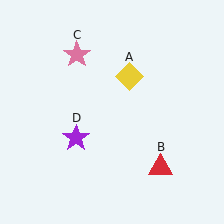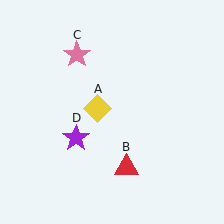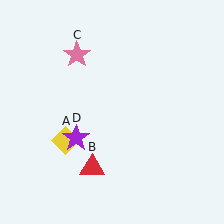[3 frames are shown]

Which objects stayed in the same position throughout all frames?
Pink star (object C) and purple star (object D) remained stationary.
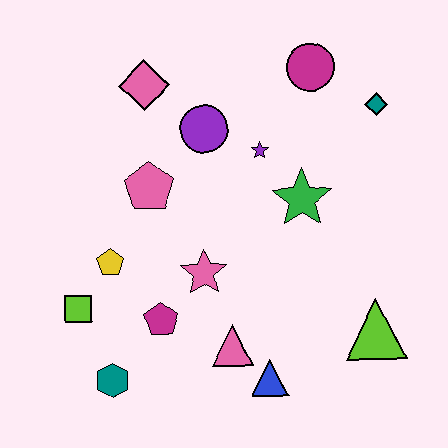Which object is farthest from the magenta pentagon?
The teal diamond is farthest from the magenta pentagon.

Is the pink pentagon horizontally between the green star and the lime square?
Yes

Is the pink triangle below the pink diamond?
Yes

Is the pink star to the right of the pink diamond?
Yes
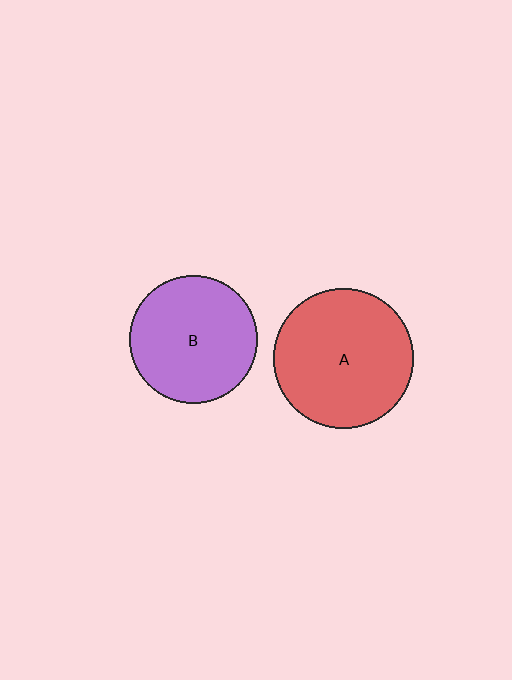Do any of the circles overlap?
No, none of the circles overlap.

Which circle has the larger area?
Circle A (red).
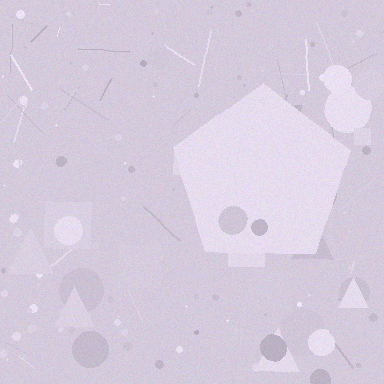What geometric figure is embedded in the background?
A pentagon is embedded in the background.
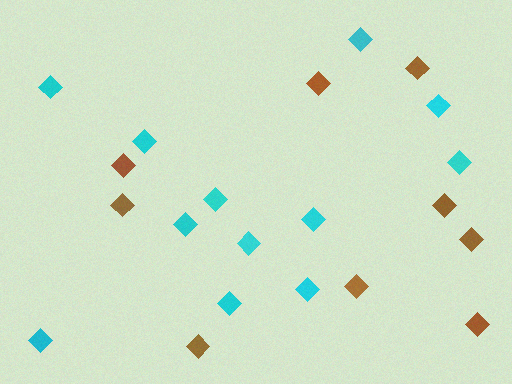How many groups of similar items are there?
There are 2 groups: one group of brown diamonds (9) and one group of cyan diamonds (12).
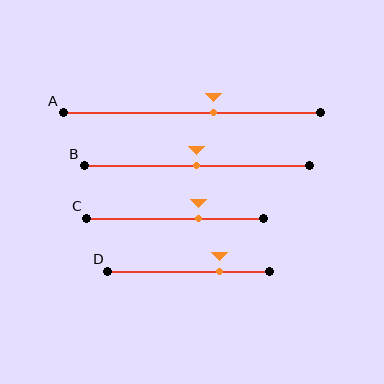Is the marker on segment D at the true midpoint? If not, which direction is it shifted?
No, the marker on segment D is shifted to the right by about 19% of the segment length.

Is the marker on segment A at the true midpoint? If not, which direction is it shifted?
No, the marker on segment A is shifted to the right by about 9% of the segment length.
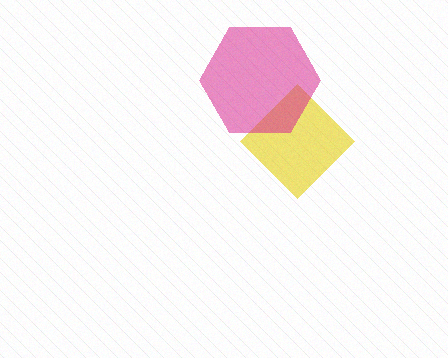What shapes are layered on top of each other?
The layered shapes are: a yellow diamond, a magenta hexagon.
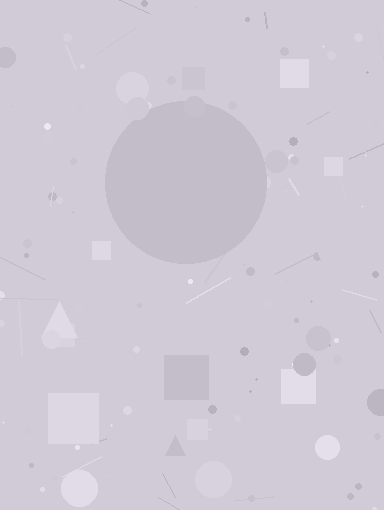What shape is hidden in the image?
A circle is hidden in the image.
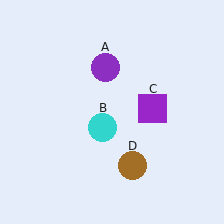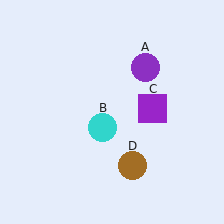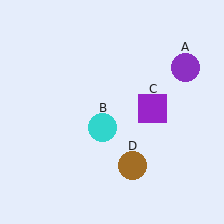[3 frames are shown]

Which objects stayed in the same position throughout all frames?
Cyan circle (object B) and purple square (object C) and brown circle (object D) remained stationary.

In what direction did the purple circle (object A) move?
The purple circle (object A) moved right.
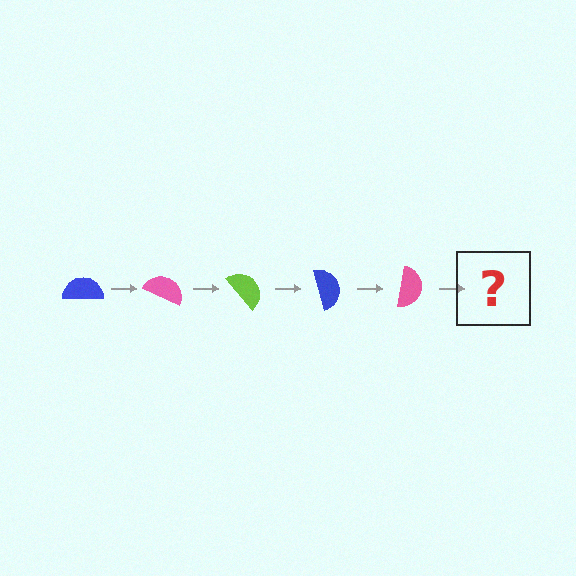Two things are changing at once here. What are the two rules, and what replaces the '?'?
The two rules are that it rotates 25 degrees clockwise each step and the color cycles through blue, pink, and lime. The '?' should be a lime semicircle, rotated 125 degrees clockwise from the start.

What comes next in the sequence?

....

**Task instructions**. Output all of the records exactly as they appear above, but not the pictures.

**Output below**.
[3 frames are shown]

Which objects stayed in the same position throughout all frames?
Pink star (object C) and purple star (object D) remained stationary.
Which object is farthest from the magenta pentagon?
The teal diamond is farthest from the magenta pentagon.

Is the pink pentagon horizontally between the green star and the lime square?
Yes

Is the pink triangle below the pink diamond?
Yes

Is the pink star to the right of the pink diamond?
Yes
Do any of the circles overlap?
No, none of the circles overlap.

Which circle has the larger area?
Circle A (red).
What geometric figure is embedded in the background?
A pentagon is embedded in the background.
How many groups of similar items are there?
There are 2 groups: one group of brown diamonds (9) and one group of cyan diamonds (12).
Is the marker on segment D at the true midpoint? If not, which direction is it shifted?
No, the marker on segment D is shifted to the right by about 19% of the segment length.

Is the marker on segment A at the true midpoint? If not, which direction is it shifted?
No, the marker on segment A is shifted to the right by about 9% of the segment length.
What shapes are layered on top of each other?
The layered shapes are: a yellow diamond, a magenta hexagon.
What shape is hidden in the image?
A circle is hidden in the image.
[3 frames are shown]

Which objects stayed in the same position throughout all frames?
Cyan circle (object B) and purple square (object C) and brown circle (object D) remained stationary.

In what direction did the purple circle (object A) move?
The purple circle (object A) moved right.
Two things are changing at once here. What are the two rules, and what replaces the '?'?
The two rules are that it rotates 25 degrees clockwise each step and the color cycles through blue, pink, and lime. The '?' should be a lime semicircle, rotated 125 degrees clockwise from the start.

What comes next in the sequence?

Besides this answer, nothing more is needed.